EXERCISE PROMPT:
Extract, word for word, each line from the line holding "Which is larger, the brown" through the end of the records. Omit every picture.

++++ INFORMATION SHOWN ++++

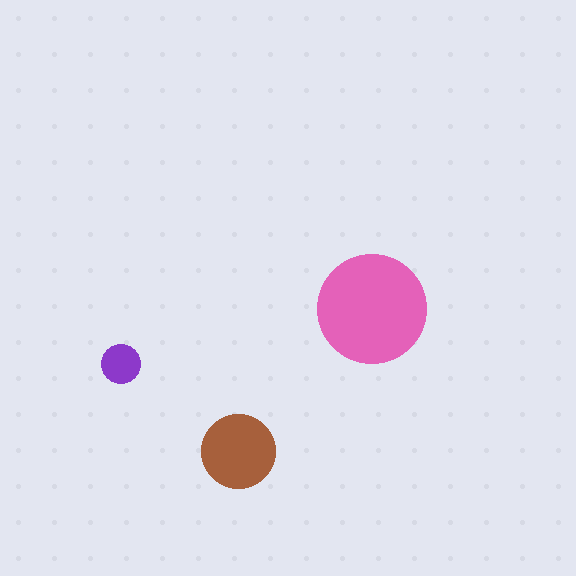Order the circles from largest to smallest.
the pink one, the brown one, the purple one.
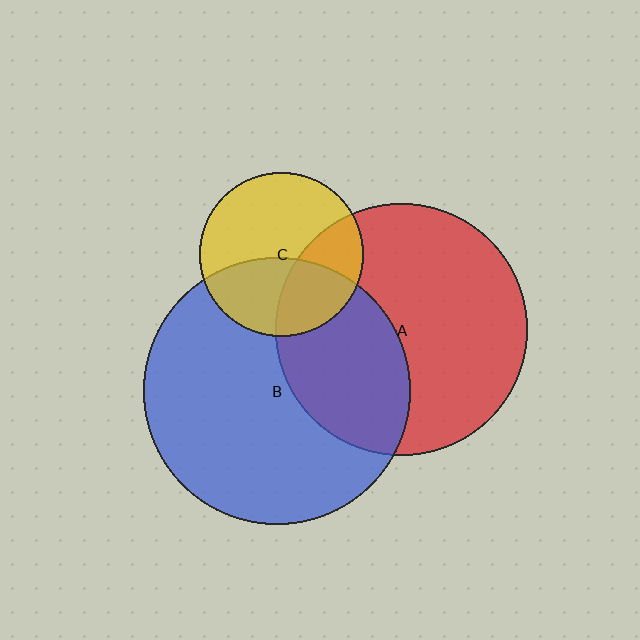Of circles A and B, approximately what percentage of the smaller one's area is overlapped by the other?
Approximately 35%.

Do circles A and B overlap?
Yes.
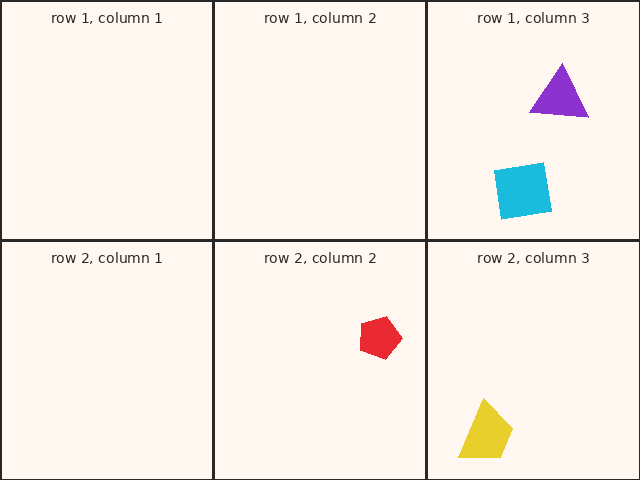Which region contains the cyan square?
The row 1, column 3 region.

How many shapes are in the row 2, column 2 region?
1.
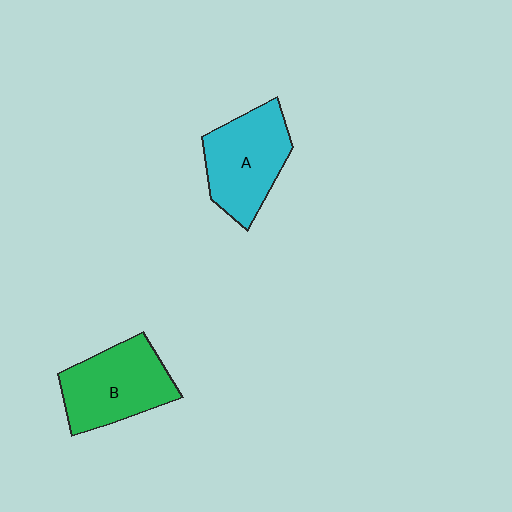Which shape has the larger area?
Shape B (green).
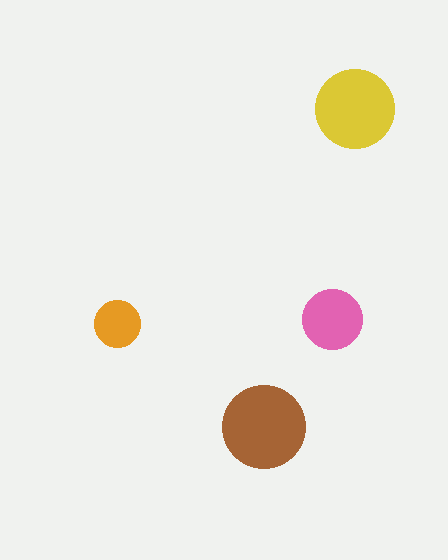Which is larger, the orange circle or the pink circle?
The pink one.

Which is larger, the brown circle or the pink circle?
The brown one.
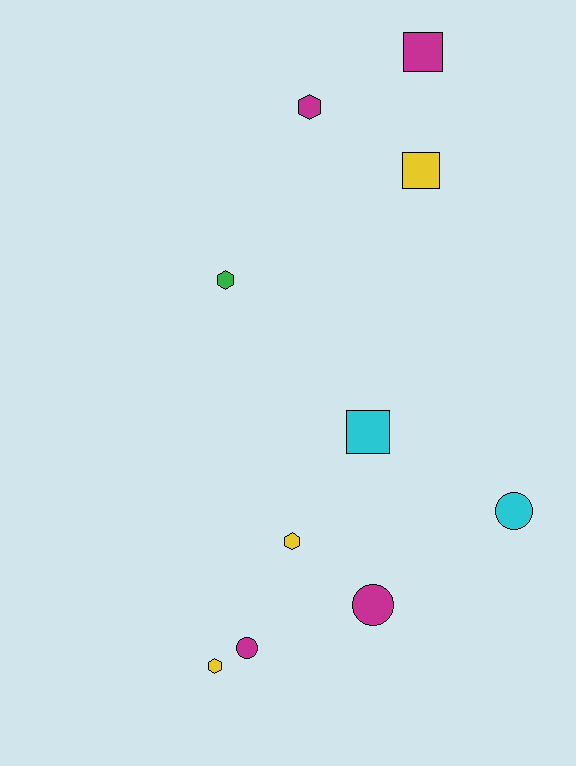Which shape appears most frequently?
Hexagon, with 4 objects.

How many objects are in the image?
There are 10 objects.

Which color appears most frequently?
Magenta, with 4 objects.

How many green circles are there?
There are no green circles.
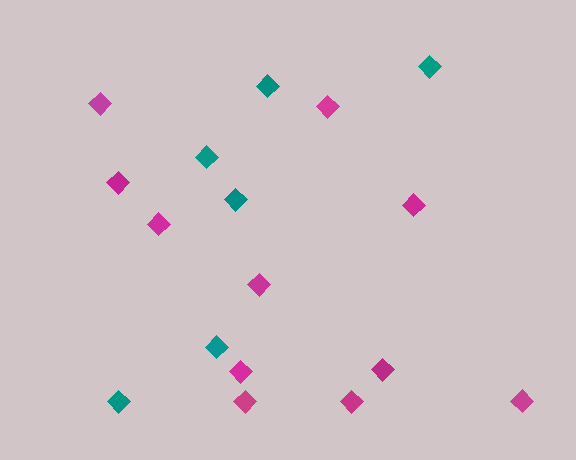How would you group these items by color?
There are 2 groups: one group of teal diamonds (6) and one group of magenta diamonds (11).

++++

CORRECT ANSWER:
Which is larger, the brown circle or the pink circle?
The brown one.
Which shape appears most frequently?
Hexagon, with 4 objects.

How many objects are in the image?
There are 10 objects.

Which color appears most frequently?
Magenta, with 4 objects.

How many green circles are there?
There are no green circles.
How would you group these items by color?
There are 2 groups: one group of teal diamonds (6) and one group of magenta diamonds (11).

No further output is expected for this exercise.